From the line containing "How many objects are in this image?" to the last line of the data below, copy everything exactly and nothing else; pictures stay out.

* BEGIN Information provided *

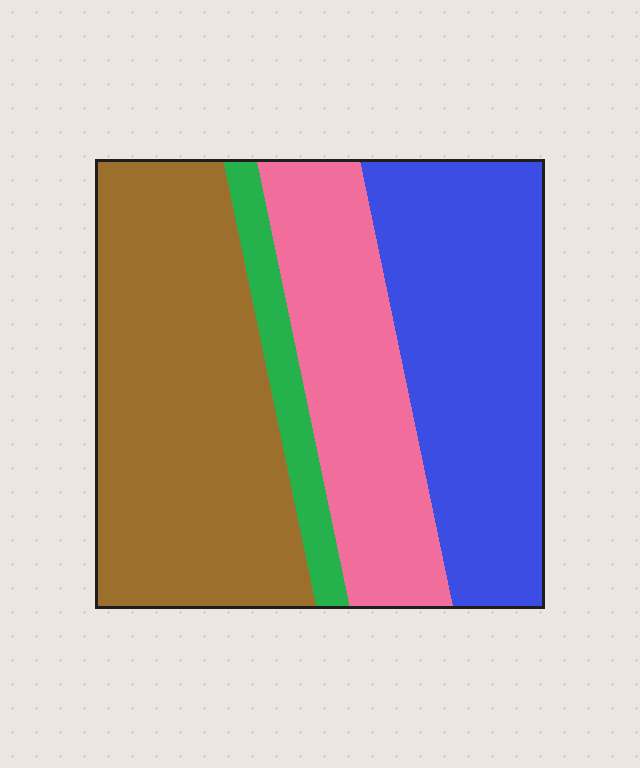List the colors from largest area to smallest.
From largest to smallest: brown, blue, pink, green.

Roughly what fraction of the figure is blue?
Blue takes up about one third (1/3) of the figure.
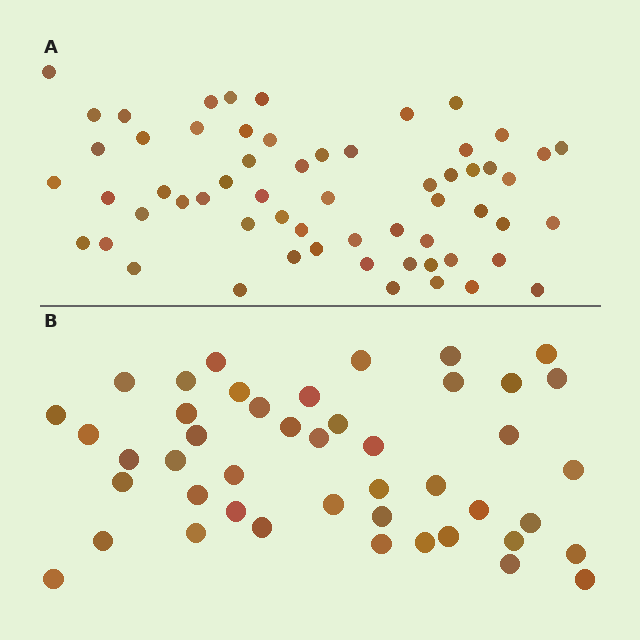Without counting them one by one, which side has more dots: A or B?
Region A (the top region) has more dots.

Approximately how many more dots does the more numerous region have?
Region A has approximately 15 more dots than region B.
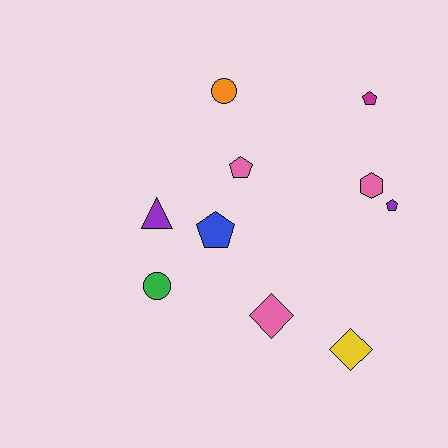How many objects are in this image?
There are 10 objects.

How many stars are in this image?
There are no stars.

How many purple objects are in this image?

* END Information provided *

| Final result |
How many objects are in this image?
There are 10 objects.

How many stars are in this image?
There are no stars.

How many purple objects are in this image?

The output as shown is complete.